● **Written problem**
Repeat the data below exactly, dropping any pictures it holds.

━━━ Dataset extract ━━━

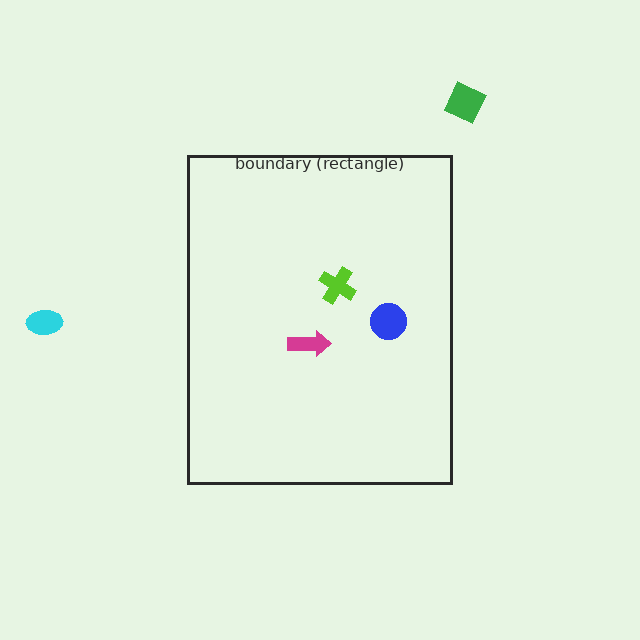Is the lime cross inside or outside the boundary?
Inside.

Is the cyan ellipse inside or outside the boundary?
Outside.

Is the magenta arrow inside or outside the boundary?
Inside.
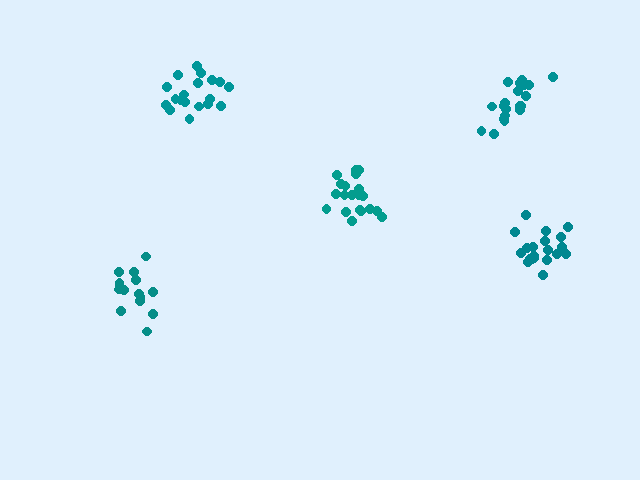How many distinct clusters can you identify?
There are 5 distinct clusters.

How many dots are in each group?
Group 1: 20 dots, Group 2: 21 dots, Group 3: 20 dots, Group 4: 15 dots, Group 5: 19 dots (95 total).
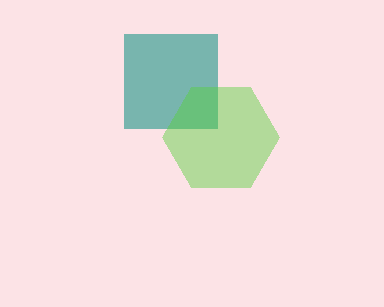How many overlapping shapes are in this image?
There are 2 overlapping shapes in the image.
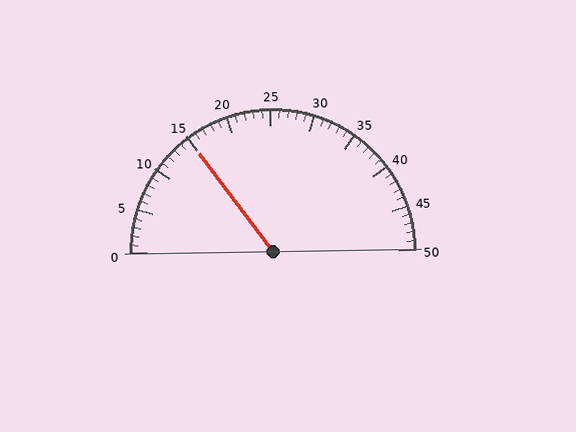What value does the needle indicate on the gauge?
The needle indicates approximately 15.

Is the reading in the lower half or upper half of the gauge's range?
The reading is in the lower half of the range (0 to 50).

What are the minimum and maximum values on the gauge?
The gauge ranges from 0 to 50.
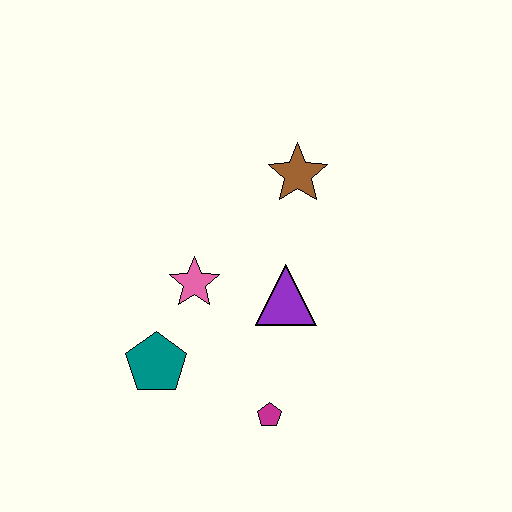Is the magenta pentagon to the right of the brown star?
No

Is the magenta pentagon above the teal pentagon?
No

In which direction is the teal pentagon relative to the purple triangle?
The teal pentagon is to the left of the purple triangle.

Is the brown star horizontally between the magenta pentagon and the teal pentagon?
No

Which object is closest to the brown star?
The purple triangle is closest to the brown star.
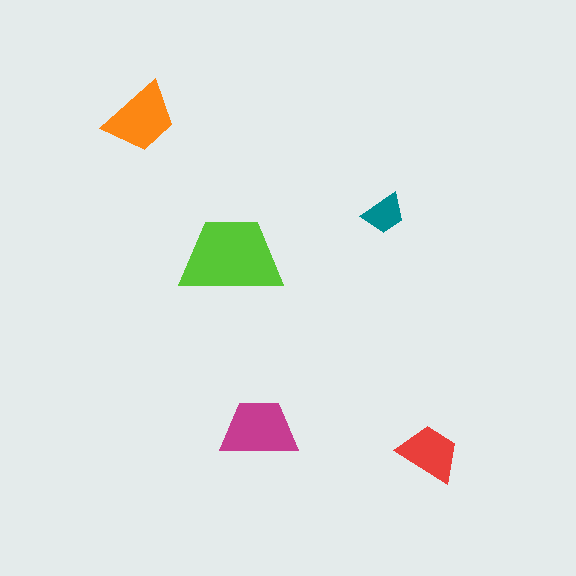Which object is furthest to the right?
The red trapezoid is rightmost.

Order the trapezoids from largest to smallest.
the lime one, the magenta one, the orange one, the red one, the teal one.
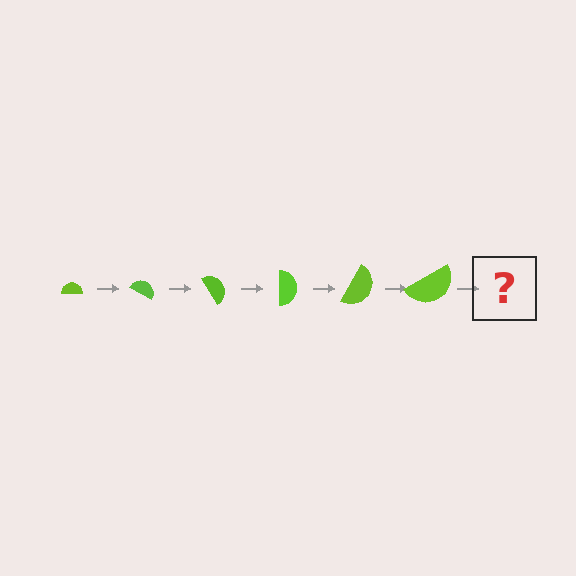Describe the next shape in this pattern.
It should be a semicircle, larger than the previous one and rotated 180 degrees clockwise from the start.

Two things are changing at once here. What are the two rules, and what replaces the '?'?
The two rules are that the semicircle grows larger each step and it rotates 30 degrees clockwise each step. The '?' should be a semicircle, larger than the previous one and rotated 180 degrees clockwise from the start.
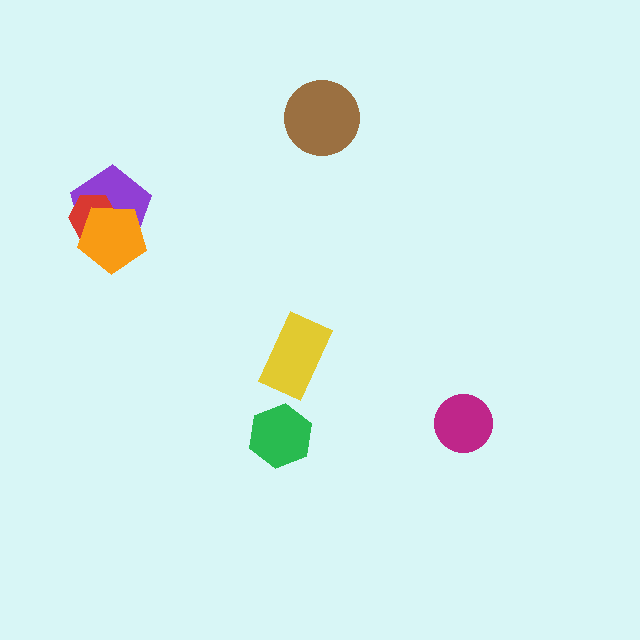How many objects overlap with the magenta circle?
0 objects overlap with the magenta circle.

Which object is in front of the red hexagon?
The orange pentagon is in front of the red hexagon.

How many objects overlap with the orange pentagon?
2 objects overlap with the orange pentagon.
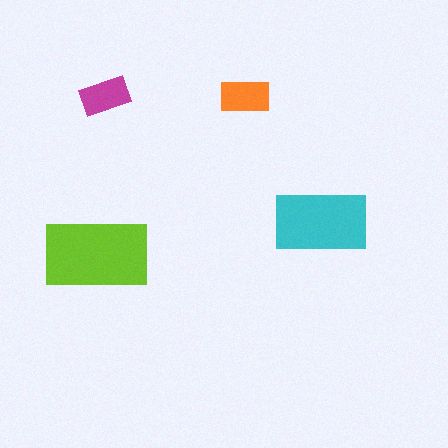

━━━

● **Answer**
Is the lime cross inside or outside the boundary?
Inside.

Is the cyan ellipse inside or outside the boundary?
Outside.

Is the magenta arrow inside or outside the boundary?
Inside.
How many distinct clusters can you identify?
There are 5 distinct clusters.

How many dots are in each group?
Group 1: 20 dots, Group 2: 21 dots, Group 3: 20 dots, Group 4: 15 dots, Group 5: 19 dots (95 total).
How many overlapping shapes are in this image?
There are 2 overlapping shapes in the image.
What value does the needle indicate on the gauge?
The needle indicates approximately 15.

Is the reading in the lower half or upper half of the gauge's range?
The reading is in the lower half of the range (0 to 50).

What are the minimum and maximum values on the gauge?
The gauge ranges from 0 to 50.
Is the magenta pentagon to the right of the brown star?
No

Is the magenta pentagon above the teal pentagon?
No

In which direction is the teal pentagon relative to the purple triangle?
The teal pentagon is to the left of the purple triangle.

Is the brown star horizontally between the magenta pentagon and the teal pentagon?
No

Which object is closest to the brown star?
The purple triangle is closest to the brown star.
Which object is furthest to the right?
The red trapezoid is rightmost.

Order the trapezoids from largest to smallest.
the lime one, the magenta one, the orange one, the red one, the teal one.
Describe the next shape in this pattern.
It should be a semicircle, larger than the previous one and rotated 180 degrees clockwise from the start.

Two things are changing at once here. What are the two rules, and what replaces the '?'?
The two rules are that the semicircle grows larger each step and it rotates 30 degrees clockwise each step. The '?' should be a semicircle, larger than the previous one and rotated 180 degrees clockwise from the start.
How many objects overlap with the magenta circle?
0 objects overlap with the magenta circle.

Which object is in front of the red hexagon?
The orange pentagon is in front of the red hexagon.

How many objects overlap with the orange pentagon?
2 objects overlap with the orange pentagon.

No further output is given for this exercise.